## start

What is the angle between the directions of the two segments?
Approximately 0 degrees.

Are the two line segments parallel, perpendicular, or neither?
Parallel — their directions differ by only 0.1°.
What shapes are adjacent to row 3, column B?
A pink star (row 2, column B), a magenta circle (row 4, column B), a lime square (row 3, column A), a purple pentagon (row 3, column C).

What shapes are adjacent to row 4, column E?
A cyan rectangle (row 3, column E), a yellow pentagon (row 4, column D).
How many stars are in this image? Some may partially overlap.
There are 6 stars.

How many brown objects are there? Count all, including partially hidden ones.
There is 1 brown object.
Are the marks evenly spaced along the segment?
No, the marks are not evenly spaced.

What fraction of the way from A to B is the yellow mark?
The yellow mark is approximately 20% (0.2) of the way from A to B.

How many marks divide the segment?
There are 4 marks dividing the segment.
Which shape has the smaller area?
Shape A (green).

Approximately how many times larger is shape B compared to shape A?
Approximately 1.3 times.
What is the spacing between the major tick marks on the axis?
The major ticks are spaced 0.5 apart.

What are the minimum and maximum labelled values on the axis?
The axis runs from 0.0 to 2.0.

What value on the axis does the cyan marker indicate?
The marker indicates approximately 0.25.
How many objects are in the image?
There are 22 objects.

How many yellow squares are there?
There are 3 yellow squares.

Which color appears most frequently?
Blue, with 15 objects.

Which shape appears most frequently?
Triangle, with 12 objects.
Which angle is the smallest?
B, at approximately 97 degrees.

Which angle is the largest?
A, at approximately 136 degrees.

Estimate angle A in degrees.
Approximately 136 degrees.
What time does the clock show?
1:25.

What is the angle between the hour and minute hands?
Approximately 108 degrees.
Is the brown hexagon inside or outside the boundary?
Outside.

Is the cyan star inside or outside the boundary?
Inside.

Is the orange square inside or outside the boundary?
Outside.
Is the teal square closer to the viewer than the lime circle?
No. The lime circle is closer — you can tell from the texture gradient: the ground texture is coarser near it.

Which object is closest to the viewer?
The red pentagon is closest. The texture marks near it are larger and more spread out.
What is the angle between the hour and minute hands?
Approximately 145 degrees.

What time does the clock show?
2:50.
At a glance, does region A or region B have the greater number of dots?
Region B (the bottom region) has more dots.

## end

■ **Exercise**
Return all the data exactly as given.

■ **Completed exercise**
What is the angle between the directions of the two segments?
Approximately 0 degrees.

Are the two line segments parallel, perpendicular, or neither?
Parallel — their directions differ by only 0.1°.
What shapes are adjacent to row 3, column B?
A pink star (row 2, column B), a magenta circle (row 4, column B), a lime square (row 3, column A), a purple pentagon (row 3, column C).

What shapes are adjacent to row 4, column E?
A cyan rectangle (row 3, column E), a yellow pentagon (row 4, column D).
How many stars are in this image? Some may partially overlap.
There are 6 stars.

How many brown objects are there? Count all, including partially hidden ones.
There is 1 brown object.
Are the marks evenly spaced along the segment?
No, the marks are not evenly spaced.

What fraction of the way from A to B is the yellow mark?
The yellow mark is approximately 20% (0.2) of the way from A to B.

How many marks divide the segment?
There are 4 marks dividing the segment.
Which shape has the smaller area?
Shape A (green).

Approximately how many times larger is shape B compared to shape A?
Approximately 1.3 times.
What is the spacing between the major tick marks on the axis?
The major ticks are spaced 0.5 apart.

What are the minimum and maximum labelled values on the axis?
The axis runs from 0.0 to 2.0.

What value on the axis does the cyan marker indicate?
The marker indicates approximately 0.25.
How many objects are in the image?
There are 22 objects.

How many yellow squares are there?
There are 3 yellow squares.

Which color appears most frequently?
Blue, with 15 objects.

Which shape appears most frequently?
Triangle, with 12 objects.
Which angle is the smallest?
B, at approximately 97 degrees.

Which angle is the largest?
A, at approximately 136 degrees.

Estimate angle A in degrees.
Approximately 136 degrees.
What time does the clock show?
1:25.

What is the angle between the hour and minute hands?
Approximately 108 degrees.
Is the brown hexagon inside or outside the boundary?
Outside.

Is the cyan star inside or outside the boundary?
Inside.

Is the orange square inside or outside the boundary?
Outside.
Is the teal square closer to the viewer than the lime circle?
No. The lime circle is closer — you can tell from the texture gradient: the ground texture is coarser near it.

Which object is closest to the viewer?
The red pentagon is closest. The texture marks near it are larger and more spread out.
What is the angle between the hour and minute hands?
Approximately 145 degrees.

What time does the clock show?
2:50.
At a glance, does region A or region B have the greater number of dots?
Region B (the bottom region) has more dots.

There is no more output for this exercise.